WRITTEN PROBLEM: Exact repetition of every entry is required.

(Part of a data file)
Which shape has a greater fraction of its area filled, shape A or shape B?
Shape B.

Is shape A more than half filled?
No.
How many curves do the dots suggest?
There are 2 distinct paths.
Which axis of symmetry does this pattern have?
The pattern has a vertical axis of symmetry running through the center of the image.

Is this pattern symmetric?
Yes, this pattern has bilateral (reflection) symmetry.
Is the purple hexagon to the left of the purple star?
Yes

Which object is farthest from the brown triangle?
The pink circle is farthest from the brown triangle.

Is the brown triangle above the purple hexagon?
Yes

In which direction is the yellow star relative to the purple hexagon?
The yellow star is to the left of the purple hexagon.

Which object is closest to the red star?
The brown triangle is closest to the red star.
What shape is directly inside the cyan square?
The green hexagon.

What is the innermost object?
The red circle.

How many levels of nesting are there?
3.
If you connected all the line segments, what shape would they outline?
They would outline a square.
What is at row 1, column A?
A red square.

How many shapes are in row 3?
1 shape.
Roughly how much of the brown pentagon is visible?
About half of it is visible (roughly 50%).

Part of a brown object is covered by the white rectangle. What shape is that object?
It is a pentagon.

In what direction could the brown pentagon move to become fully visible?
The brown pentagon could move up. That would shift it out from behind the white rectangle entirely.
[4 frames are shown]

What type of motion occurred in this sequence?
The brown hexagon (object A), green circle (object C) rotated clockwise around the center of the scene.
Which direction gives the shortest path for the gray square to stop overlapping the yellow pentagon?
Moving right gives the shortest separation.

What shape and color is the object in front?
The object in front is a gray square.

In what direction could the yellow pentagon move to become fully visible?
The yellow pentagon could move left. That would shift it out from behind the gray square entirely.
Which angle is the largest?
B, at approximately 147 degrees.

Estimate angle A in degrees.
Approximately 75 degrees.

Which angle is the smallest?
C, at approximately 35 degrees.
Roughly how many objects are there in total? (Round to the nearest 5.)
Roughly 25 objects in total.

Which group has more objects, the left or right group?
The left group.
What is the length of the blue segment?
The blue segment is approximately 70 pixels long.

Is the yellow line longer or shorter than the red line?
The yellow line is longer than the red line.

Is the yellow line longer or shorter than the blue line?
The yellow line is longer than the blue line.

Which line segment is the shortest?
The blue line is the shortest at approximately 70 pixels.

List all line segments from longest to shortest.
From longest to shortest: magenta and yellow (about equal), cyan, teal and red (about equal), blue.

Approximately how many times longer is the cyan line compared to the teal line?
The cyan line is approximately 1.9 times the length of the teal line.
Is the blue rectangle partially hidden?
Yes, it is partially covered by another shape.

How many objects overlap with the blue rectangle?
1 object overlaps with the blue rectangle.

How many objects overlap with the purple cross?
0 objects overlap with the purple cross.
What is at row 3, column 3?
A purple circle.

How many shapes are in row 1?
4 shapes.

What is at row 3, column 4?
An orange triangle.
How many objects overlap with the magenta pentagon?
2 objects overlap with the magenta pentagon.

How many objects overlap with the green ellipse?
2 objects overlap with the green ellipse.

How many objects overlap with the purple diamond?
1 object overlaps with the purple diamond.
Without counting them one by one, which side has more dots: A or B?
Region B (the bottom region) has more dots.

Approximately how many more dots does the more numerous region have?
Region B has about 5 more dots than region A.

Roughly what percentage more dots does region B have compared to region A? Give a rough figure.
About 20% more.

RESULT FOR THIS EXERCISE:
Which shape has a greater fraction of its area filled, shape A or shape B?
Shape B.

Is shape A more than half filled?
No.
How many curves do the dots suggest?
There are 2 distinct paths.
Which axis of symmetry does this pattern have?
The pattern has a vertical axis of symmetry running through the center of the image.

Is this pattern symmetric?
Yes, this pattern has bilateral (reflection) symmetry.
Is the purple hexagon to the left of the purple star?
Yes

Which object is farthest from the brown triangle?
The pink circle is farthest from the brown triangle.

Is the brown triangle above the purple hexagon?
Yes

In which direction is the yellow star relative to the purple hexagon?
The yellow star is to the left of the purple hexagon.

Which object is closest to the red star?
The brown triangle is closest to the red star.
What shape is directly inside the cyan square?
The green hexagon.

What is the innermost object?
The red circle.

How many levels of nesting are there?
3.
If you connected all the line segments, what shape would they outline?
They would outline a square.
What is at row 1, column A?
A red square.

How many shapes are in row 3?
1 shape.
Roughly how much of the brown pentagon is visible?
About half of it is visible (roughly 50%).

Part of a brown object is covered by the white rectangle. What shape is that object?
It is a pentagon.

In what direction could the brown pentagon move to become fully visible?
The brown pentagon could move up. That would shift it out from behind the white rectangle entirely.
[4 frames are shown]

What type of motion occurred in this sequence?
The brown hexagon (object A), green circle (object C) rotated clockwise around the center of the scene.
Which direction gives the shortest path for the gray square to stop overlapping the yellow pentagon?
Moving right gives the shortest separation.

What shape and color is the object in front?
The object in front is a gray square.

In what direction could the yellow pentagon move to become fully visible?
The yellow pentagon could move left. That would shift it out from behind the gray square entirely.
Which angle is the largest?
B, at approximately 147 degrees.

Estimate angle A in degrees.
Approximately 75 degrees.

Which angle is the smallest?
C, at approximately 35 degrees.
Roughly how many objects are there in total? (Round to the nearest 5.)
Roughly 25 objects in total.

Which group has more objects, the left or right group?
The left group.
What is the length of the blue segment?
The blue segment is approximately 70 pixels long.

Is the yellow line longer or shorter than the red line?
The yellow line is longer than the red line.

Is the yellow line longer or shorter than the blue line?
The yellow line is longer than the blue line.

Which line segment is the shortest?
The blue line is the shortest at approximately 70 pixels.

List all line segments from longest to shortest.
From longest to shortest: magenta and yellow (about equal), cyan, teal and red (about equal), blue.

Approximately how many times longer is the cyan line compared to the teal line?
The cyan line is approximately 1.9 times the length of the teal line.
Is the blue rectangle partially hidden?
Yes, it is partially covered by another shape.

How many objects overlap with the blue rectangle?
1 object overlaps with the blue rectangle.

How many objects overlap with the purple cross?
0 objects overlap with the purple cross.
What is at row 3, column 3?
A purple circle.

How many shapes are in row 1?
4 shapes.

What is at row 3, column 4?
An orange triangle.
How many objects overlap with the magenta pentagon?
2 objects overlap with the magenta pentagon.

How many objects overlap with the green ellipse?
2 objects overlap with the green ellipse.

How many objects overlap with the purple diamond?
1 object overlaps with the purple diamond.
Without counting them one by one, which side has more dots: A or B?
Region B (the bottom region) has more dots.

Approximately how many more dots does the more numerous region have?
Region B has about 5 more dots than region A.

Roughly what percentage more dots does region B have compared to region A? Give a rough figure.
About 20% more.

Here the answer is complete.